Task brief – Every line from the top of the records through the line containing "[5 frames are shown]" should be retyped exactly; the pictures should not.

Material to process –
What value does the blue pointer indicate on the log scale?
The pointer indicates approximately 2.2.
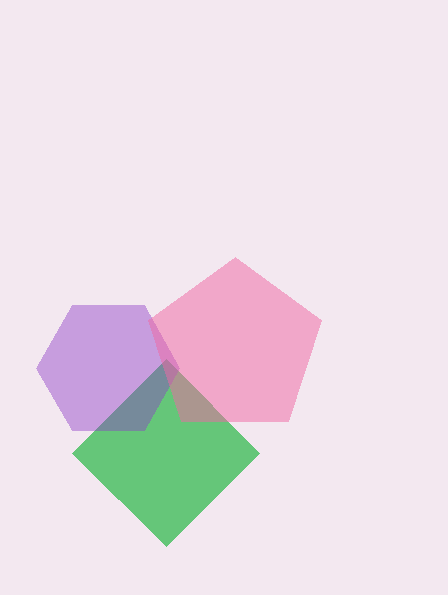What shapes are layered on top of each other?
The layered shapes are: a green diamond, a purple hexagon, a pink pentagon.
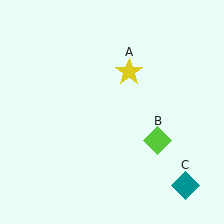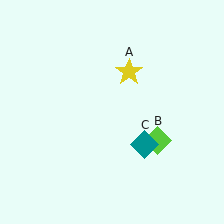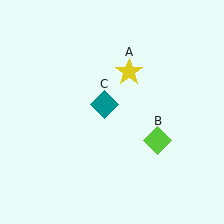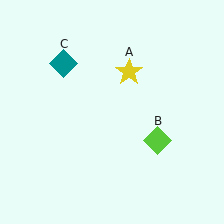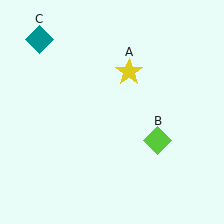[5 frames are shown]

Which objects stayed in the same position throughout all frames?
Yellow star (object A) and lime diamond (object B) remained stationary.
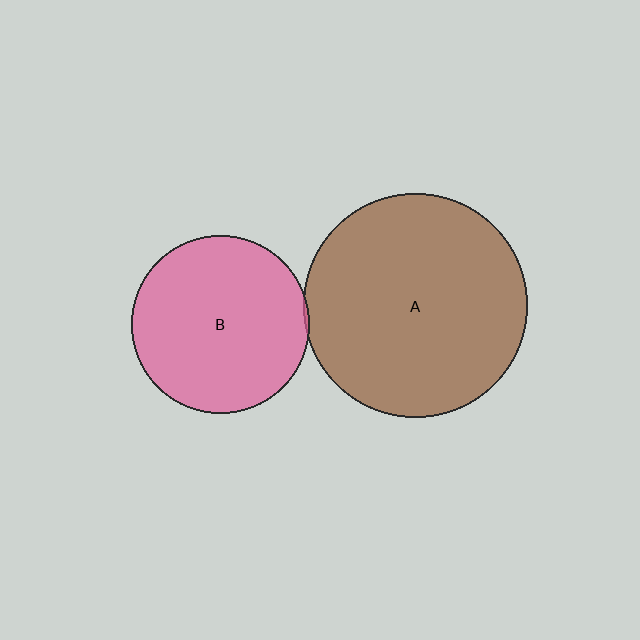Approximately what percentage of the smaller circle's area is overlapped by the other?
Approximately 5%.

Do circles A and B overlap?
Yes.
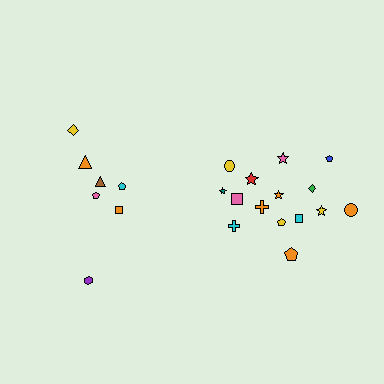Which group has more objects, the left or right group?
The right group.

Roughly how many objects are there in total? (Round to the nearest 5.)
Roughly 20 objects in total.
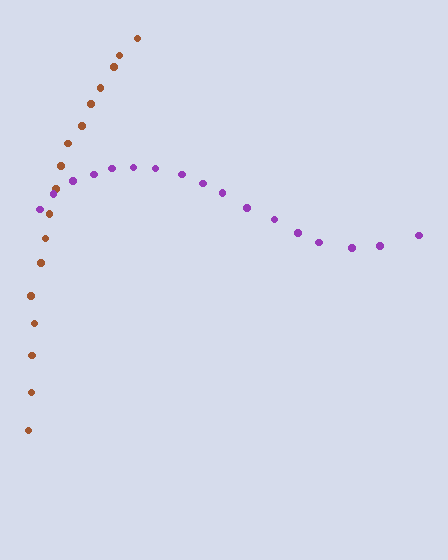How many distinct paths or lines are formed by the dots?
There are 2 distinct paths.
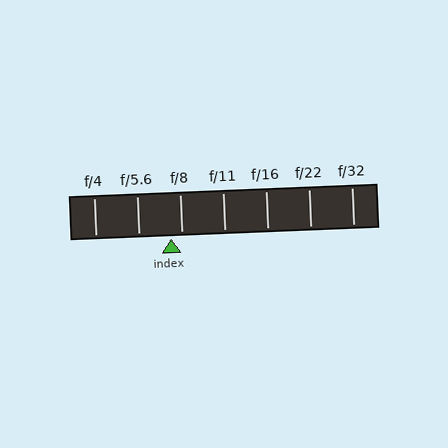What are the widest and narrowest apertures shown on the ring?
The widest aperture shown is f/4 and the narrowest is f/32.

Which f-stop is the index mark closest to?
The index mark is closest to f/8.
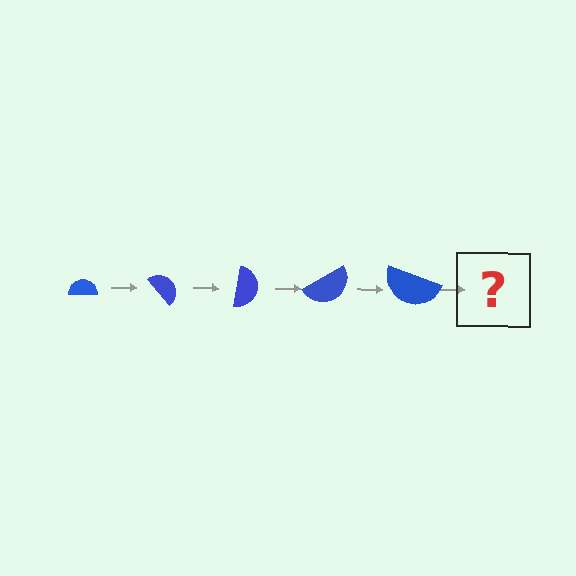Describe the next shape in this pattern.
It should be a semicircle, larger than the previous one and rotated 250 degrees clockwise from the start.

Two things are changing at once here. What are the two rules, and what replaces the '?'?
The two rules are that the semicircle grows larger each step and it rotates 50 degrees clockwise each step. The '?' should be a semicircle, larger than the previous one and rotated 250 degrees clockwise from the start.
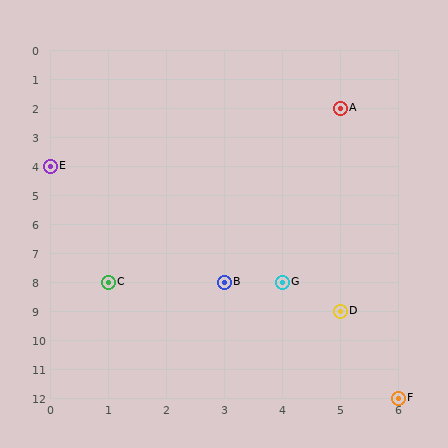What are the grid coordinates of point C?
Point C is at grid coordinates (1, 8).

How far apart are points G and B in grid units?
Points G and B are 1 column apart.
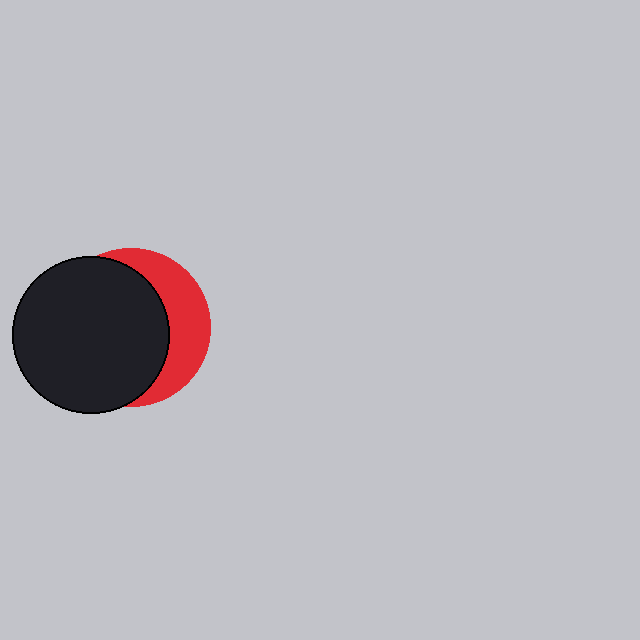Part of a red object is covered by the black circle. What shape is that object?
It is a circle.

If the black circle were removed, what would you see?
You would see the complete red circle.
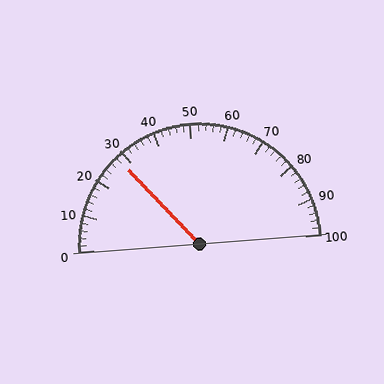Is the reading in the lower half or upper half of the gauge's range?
The reading is in the lower half of the range (0 to 100).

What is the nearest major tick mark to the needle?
The nearest major tick mark is 30.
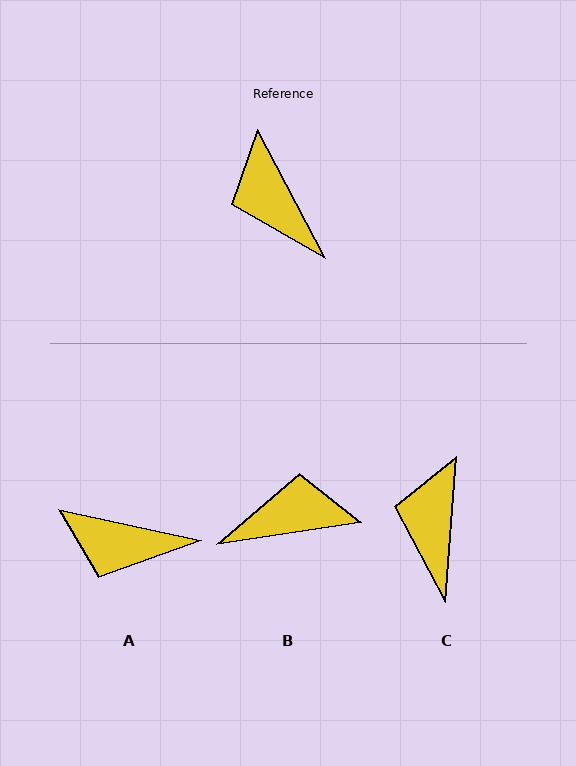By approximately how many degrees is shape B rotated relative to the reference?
Approximately 109 degrees clockwise.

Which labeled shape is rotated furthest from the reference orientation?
B, about 109 degrees away.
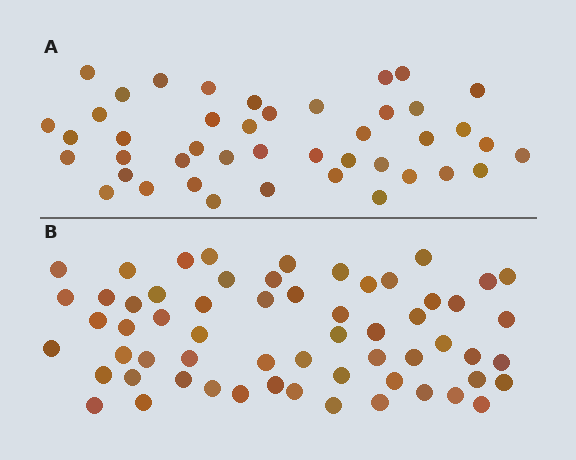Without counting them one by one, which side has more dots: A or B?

Solution below –
What value does the blue pointer indicate on the log scale?
The pointer indicates approximately 2.2.
What shapes are layered on top of each other?
The layered shapes are: a green diamond, a purple hexagon, a pink pentagon.
[5 frames are shown]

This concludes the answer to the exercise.